§ **Instructions for the task**: Write out exactly the lines below that run from the one containing "What color is the cell at row 2, column C?" through the one containing "What color is the cell at row 2, column D?", both included, with no other lines.

== Data ==

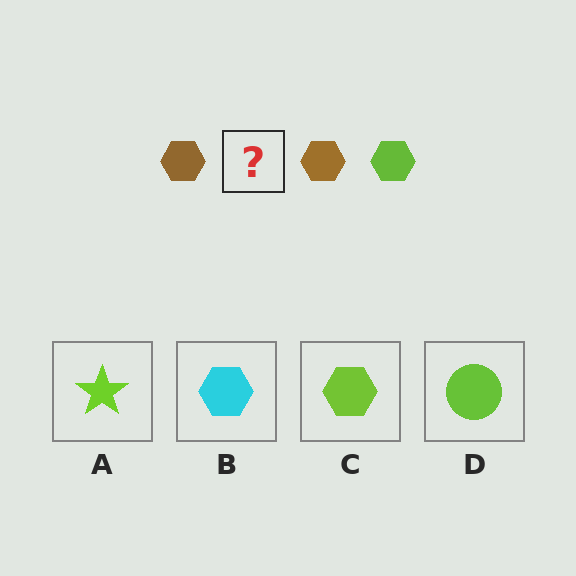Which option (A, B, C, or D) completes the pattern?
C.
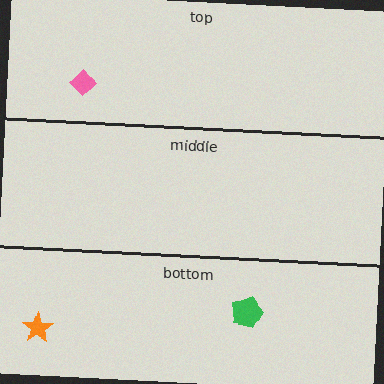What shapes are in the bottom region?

===
== Data ==

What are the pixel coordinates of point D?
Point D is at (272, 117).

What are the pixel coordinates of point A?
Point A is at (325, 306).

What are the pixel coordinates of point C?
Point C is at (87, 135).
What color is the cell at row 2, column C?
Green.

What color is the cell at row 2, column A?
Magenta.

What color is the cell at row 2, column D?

===
== Data ==

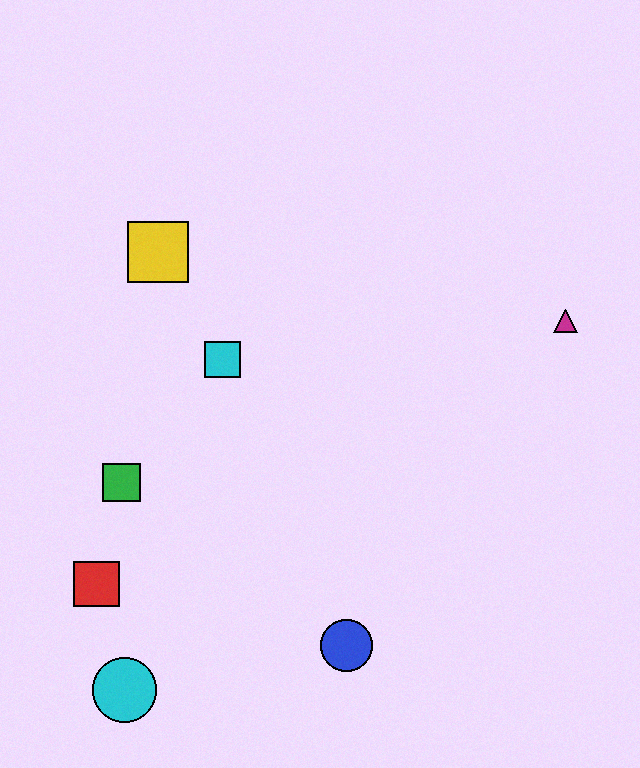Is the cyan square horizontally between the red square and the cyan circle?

===

§ **Written answer**:
What color is the cell at row 2, column C?
Green.

What color is the cell at row 2, column A?
Magenta.

What color is the cell at row 2, column D?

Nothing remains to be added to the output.